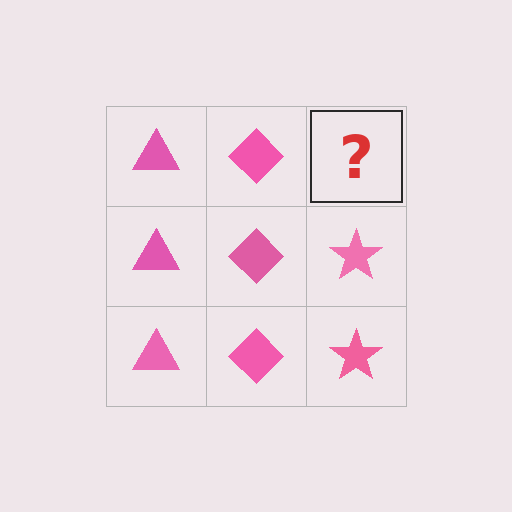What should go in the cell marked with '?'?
The missing cell should contain a pink star.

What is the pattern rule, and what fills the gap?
The rule is that each column has a consistent shape. The gap should be filled with a pink star.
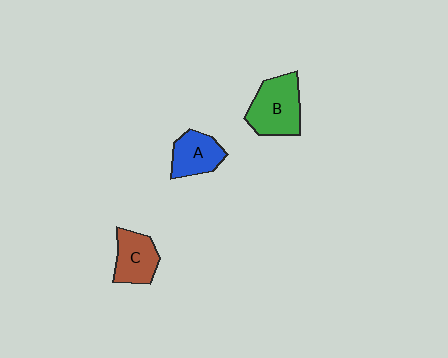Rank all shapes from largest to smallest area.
From largest to smallest: B (green), C (brown), A (blue).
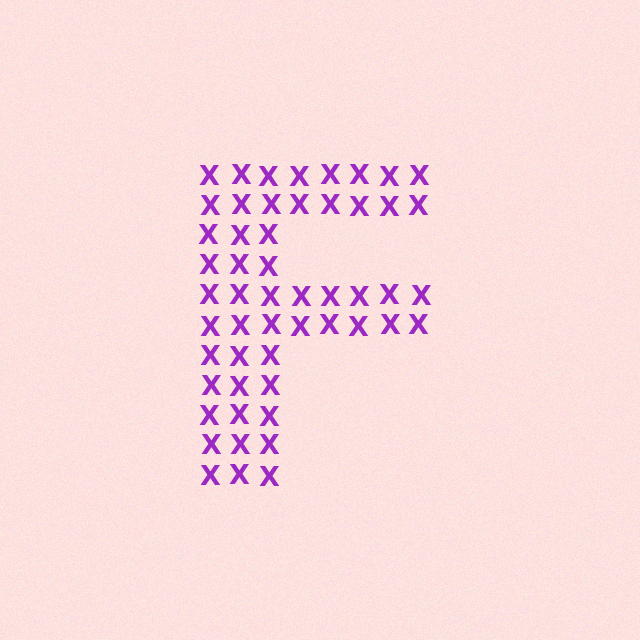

» Written task
Without the pictures, restate each entry exactly.

» Solution for this problem
What should go in the cell marked with '?'?
The missing cell should contain a pink star.

What is the pattern rule, and what fills the gap?
The rule is that each column has a consistent shape. The gap should be filled with a pink star.
Rank all shapes from largest to smallest area.
From largest to smallest: B (green), C (brown), A (blue).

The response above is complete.